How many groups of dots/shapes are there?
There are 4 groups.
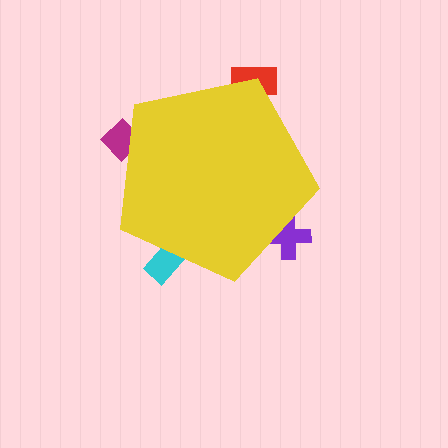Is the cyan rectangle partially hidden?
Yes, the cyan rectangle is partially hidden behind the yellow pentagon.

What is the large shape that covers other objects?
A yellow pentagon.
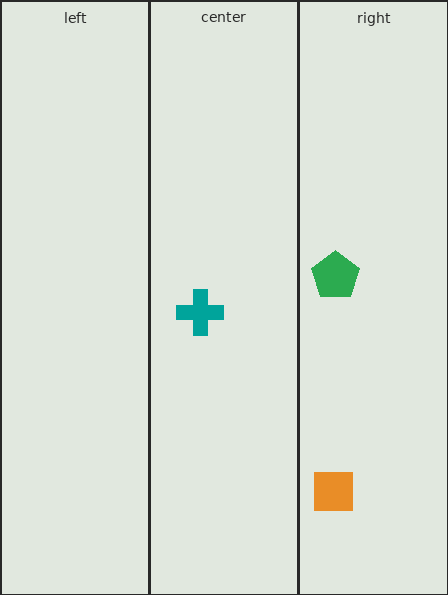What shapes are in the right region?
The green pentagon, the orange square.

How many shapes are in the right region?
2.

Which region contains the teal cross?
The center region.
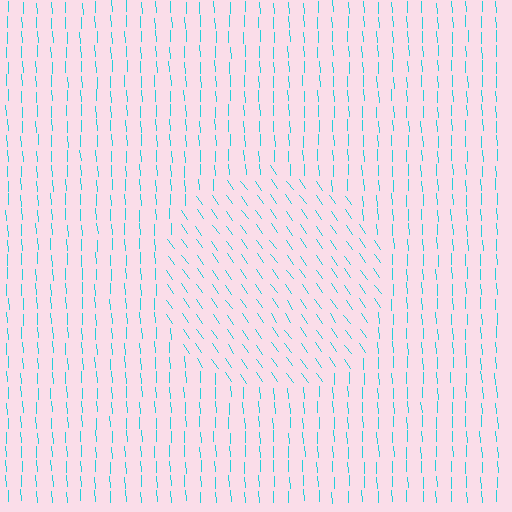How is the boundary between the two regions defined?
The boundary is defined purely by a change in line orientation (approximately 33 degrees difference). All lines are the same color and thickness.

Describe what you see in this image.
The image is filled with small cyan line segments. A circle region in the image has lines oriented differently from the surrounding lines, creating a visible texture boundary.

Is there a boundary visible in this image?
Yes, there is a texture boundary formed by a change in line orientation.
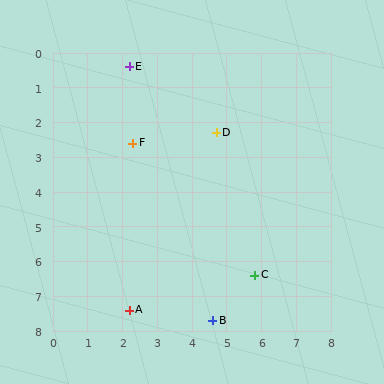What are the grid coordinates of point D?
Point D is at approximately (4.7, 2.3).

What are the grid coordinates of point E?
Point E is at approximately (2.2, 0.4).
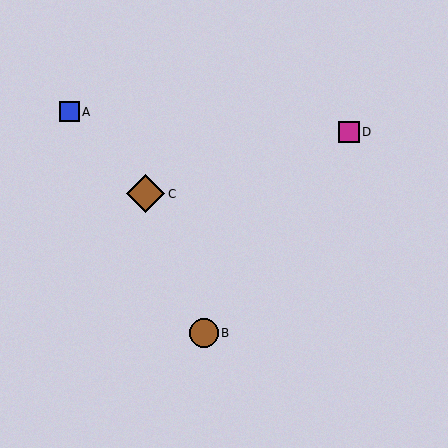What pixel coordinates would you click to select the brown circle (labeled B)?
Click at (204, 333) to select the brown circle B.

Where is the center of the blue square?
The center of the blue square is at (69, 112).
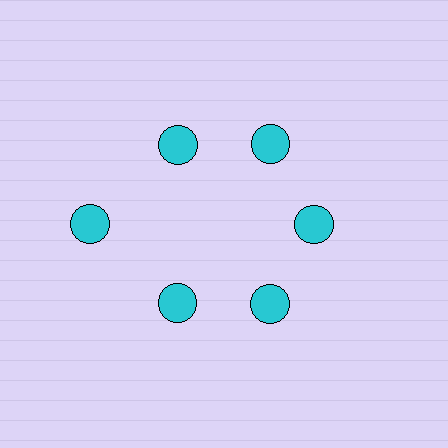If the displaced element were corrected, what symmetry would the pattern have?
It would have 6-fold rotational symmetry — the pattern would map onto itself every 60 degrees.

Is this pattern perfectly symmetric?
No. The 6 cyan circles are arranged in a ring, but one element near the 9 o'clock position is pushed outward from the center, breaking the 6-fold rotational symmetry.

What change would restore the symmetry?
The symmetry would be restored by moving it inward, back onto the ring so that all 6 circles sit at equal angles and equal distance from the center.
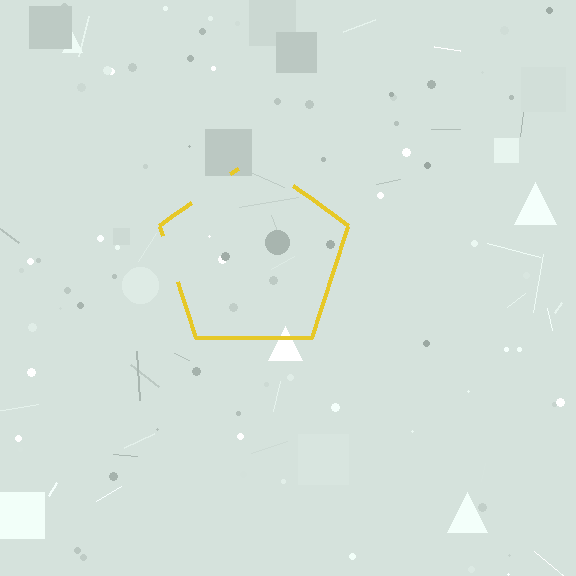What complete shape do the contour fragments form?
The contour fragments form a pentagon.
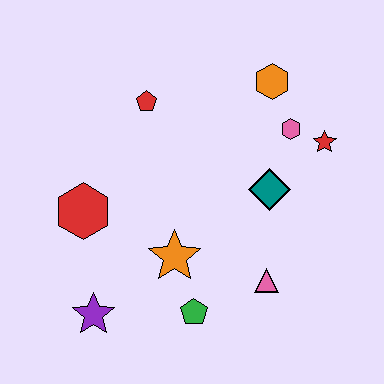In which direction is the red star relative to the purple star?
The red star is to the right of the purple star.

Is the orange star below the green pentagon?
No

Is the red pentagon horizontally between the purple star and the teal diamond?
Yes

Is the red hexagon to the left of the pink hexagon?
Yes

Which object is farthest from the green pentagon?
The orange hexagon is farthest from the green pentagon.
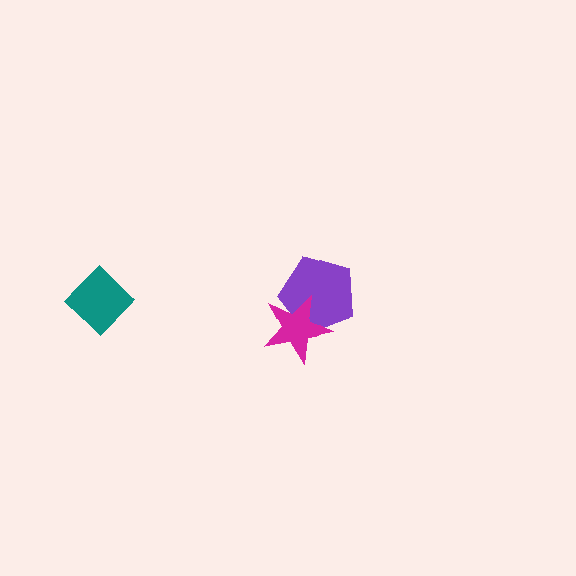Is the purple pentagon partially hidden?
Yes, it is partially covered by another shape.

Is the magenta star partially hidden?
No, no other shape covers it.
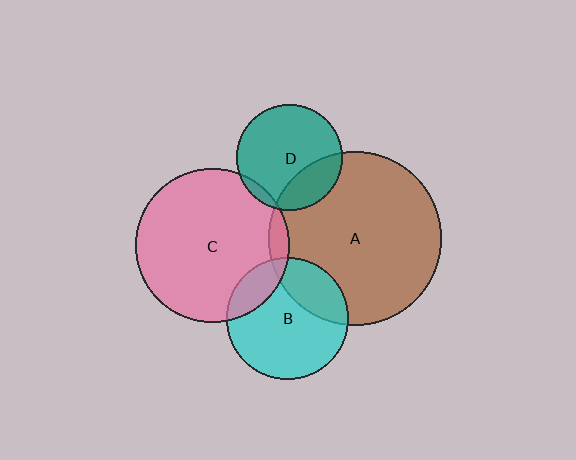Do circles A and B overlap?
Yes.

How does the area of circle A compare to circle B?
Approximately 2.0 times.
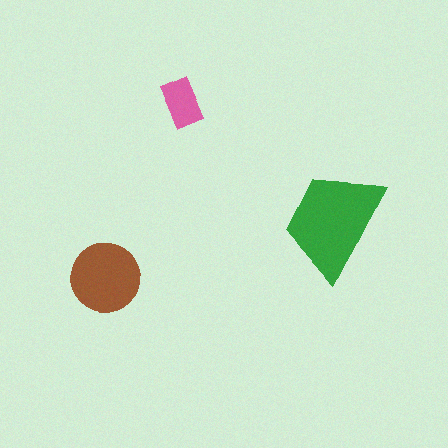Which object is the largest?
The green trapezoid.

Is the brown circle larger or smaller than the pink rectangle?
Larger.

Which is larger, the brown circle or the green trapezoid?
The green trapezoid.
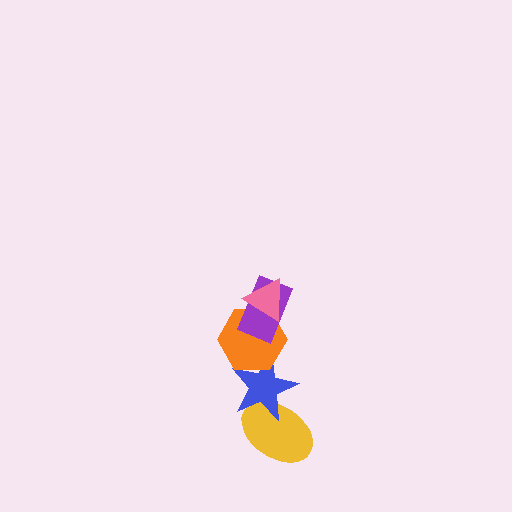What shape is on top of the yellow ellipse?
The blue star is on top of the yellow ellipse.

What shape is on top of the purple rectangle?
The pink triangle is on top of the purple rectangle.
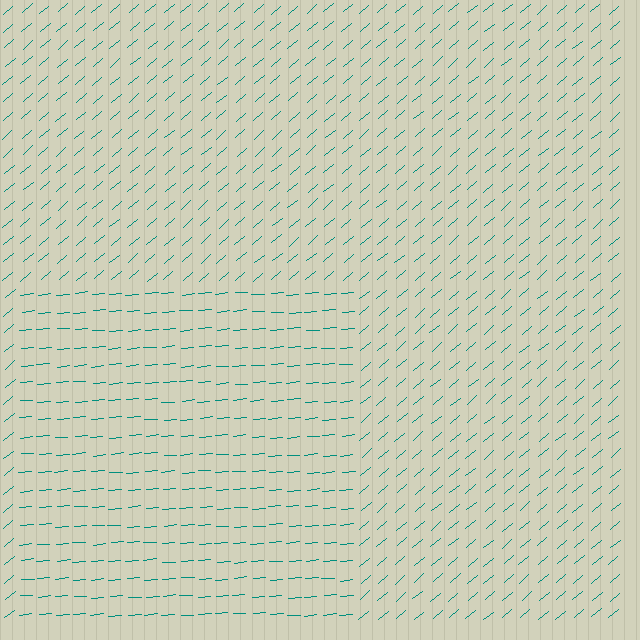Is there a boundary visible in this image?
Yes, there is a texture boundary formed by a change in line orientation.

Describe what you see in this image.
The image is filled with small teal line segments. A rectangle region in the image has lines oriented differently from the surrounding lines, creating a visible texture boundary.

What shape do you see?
---
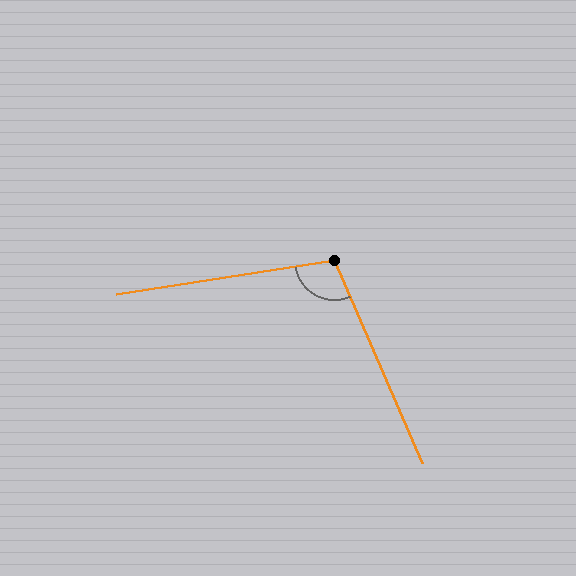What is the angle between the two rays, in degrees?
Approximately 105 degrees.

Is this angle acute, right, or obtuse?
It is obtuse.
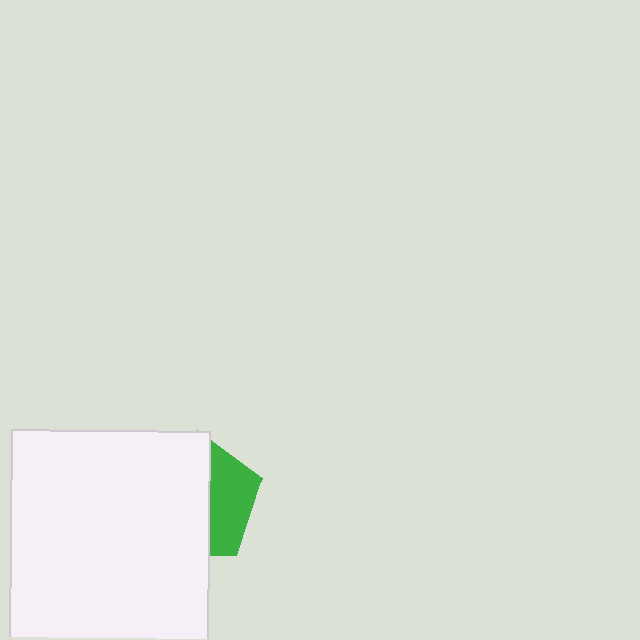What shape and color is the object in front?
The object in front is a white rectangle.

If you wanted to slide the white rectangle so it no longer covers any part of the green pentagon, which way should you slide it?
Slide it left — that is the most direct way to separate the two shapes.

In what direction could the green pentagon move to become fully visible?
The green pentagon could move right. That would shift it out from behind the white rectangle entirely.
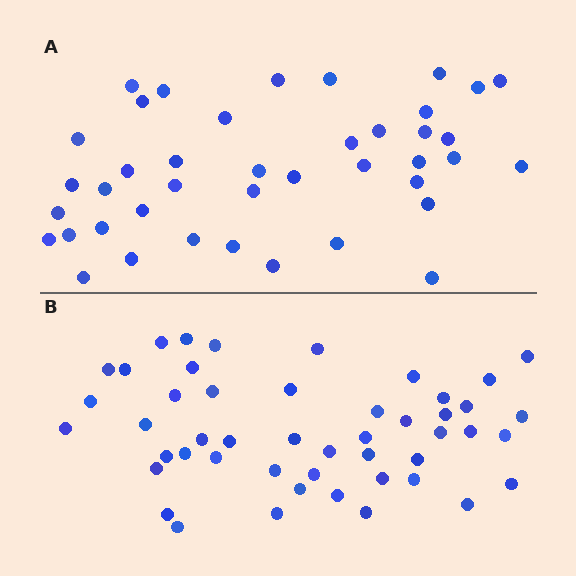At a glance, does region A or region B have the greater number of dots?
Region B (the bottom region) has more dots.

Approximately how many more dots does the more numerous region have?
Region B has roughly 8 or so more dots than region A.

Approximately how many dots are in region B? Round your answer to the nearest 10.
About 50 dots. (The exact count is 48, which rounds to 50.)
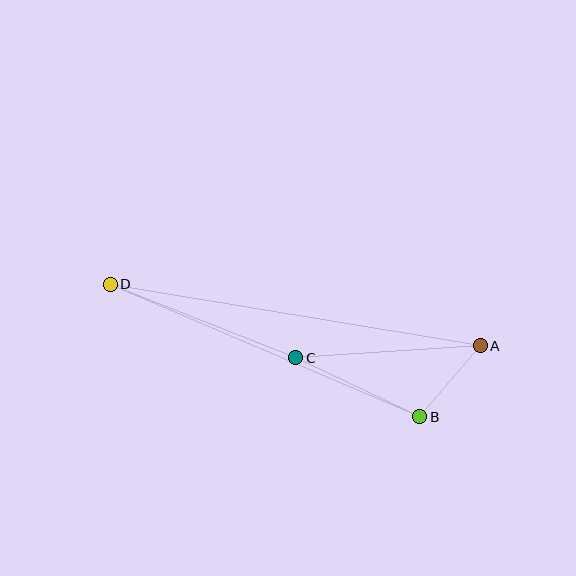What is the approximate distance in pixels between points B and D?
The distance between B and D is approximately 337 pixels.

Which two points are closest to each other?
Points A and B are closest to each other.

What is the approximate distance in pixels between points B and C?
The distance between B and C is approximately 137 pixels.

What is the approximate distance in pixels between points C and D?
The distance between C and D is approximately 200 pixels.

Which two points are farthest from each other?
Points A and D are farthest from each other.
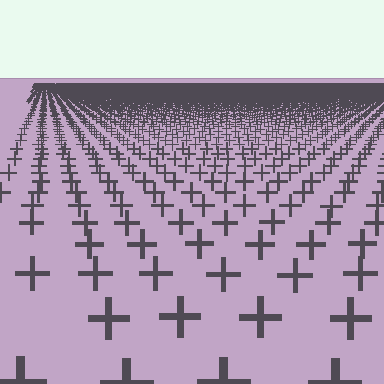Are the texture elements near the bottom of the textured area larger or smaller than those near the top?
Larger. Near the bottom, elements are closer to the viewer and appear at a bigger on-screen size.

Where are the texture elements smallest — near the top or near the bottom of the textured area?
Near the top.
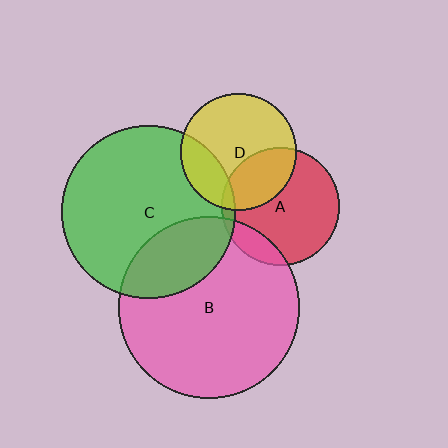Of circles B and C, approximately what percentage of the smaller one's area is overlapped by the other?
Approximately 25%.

» WHAT IS EXPECTED
From the material above, reproduce only what runs from the line holding "What shape is on top of the yellow ellipse?" down to the line holding "What shape do you see?", both included, pictures excluded.

» FULL ANSWER
What shape is on top of the yellow ellipse?
The blue star is on top of the yellow ellipse.

What shape is on top of the purple rectangle?
The pink triangle is on top of the purple rectangle.
Is there a boundary visible in this image?
Yes, there is a texture boundary formed by a change in line orientation.

Describe what you see in this image.
The image is filled with small teal line segments. A rectangle region in the image has lines oriented differently from the surrounding lines, creating a visible texture boundary.

What shape do you see?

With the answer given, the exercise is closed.